▶ **Generated geometry question items**:
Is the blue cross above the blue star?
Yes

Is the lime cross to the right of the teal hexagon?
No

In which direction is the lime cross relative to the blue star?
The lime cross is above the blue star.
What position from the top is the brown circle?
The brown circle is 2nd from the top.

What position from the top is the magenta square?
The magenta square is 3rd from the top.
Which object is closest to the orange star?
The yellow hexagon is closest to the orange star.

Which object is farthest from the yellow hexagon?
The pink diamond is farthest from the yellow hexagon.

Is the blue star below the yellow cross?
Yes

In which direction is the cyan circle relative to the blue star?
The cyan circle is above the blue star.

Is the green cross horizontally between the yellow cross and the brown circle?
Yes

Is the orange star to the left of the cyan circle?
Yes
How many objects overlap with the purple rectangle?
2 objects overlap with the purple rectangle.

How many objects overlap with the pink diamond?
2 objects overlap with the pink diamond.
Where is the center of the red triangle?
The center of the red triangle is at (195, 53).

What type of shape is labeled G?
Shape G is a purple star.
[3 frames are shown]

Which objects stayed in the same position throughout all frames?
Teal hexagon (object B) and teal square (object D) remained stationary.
* * *
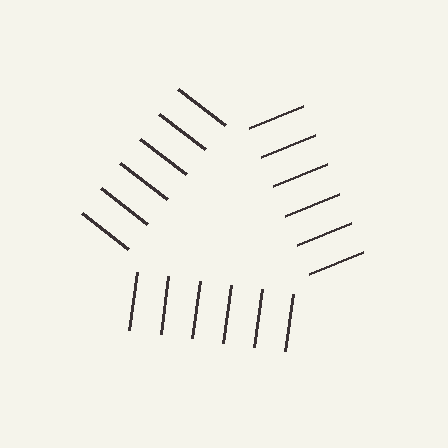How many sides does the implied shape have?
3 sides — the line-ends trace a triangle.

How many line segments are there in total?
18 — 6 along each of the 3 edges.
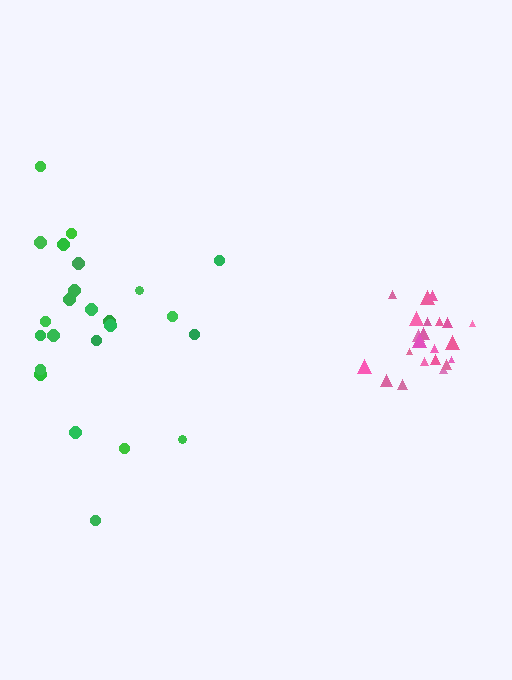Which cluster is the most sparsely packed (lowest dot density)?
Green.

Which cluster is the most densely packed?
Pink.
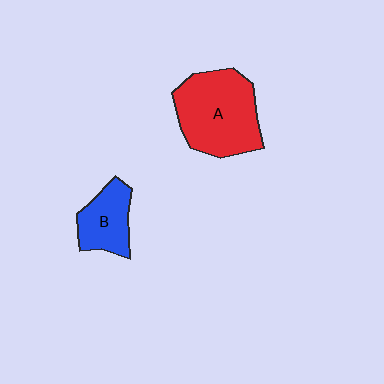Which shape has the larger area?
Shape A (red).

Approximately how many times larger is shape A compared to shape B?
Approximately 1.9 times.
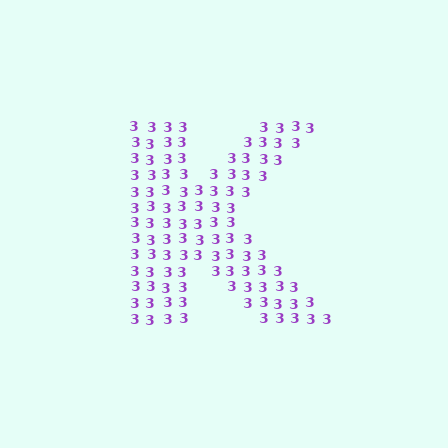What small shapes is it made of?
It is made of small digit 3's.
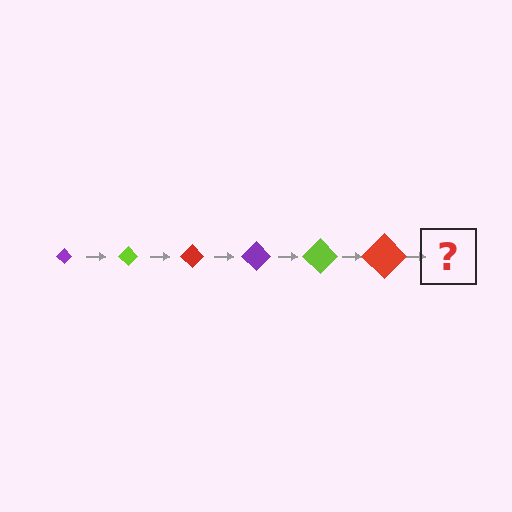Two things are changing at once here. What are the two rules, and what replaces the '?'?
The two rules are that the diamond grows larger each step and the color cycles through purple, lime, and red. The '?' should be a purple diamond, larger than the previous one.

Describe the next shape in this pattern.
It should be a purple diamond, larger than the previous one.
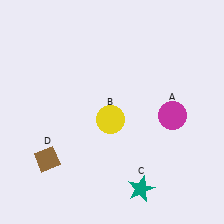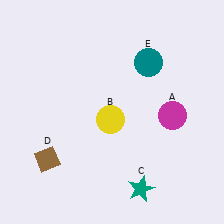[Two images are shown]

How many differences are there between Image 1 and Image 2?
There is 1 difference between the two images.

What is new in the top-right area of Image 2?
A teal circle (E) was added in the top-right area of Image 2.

▶ **What this task involves**:
Look back at the data above. Transcribe exactly the lines starting at the line that contains "Where is the center of the red triangle?" and ending at the line that contains "[3 frames are shown]".

▶ **Solved problem**:
Where is the center of the red triangle?
The center of the red triangle is at (195, 53).

What type of shape is labeled G?
Shape G is a purple star.
[3 frames are shown]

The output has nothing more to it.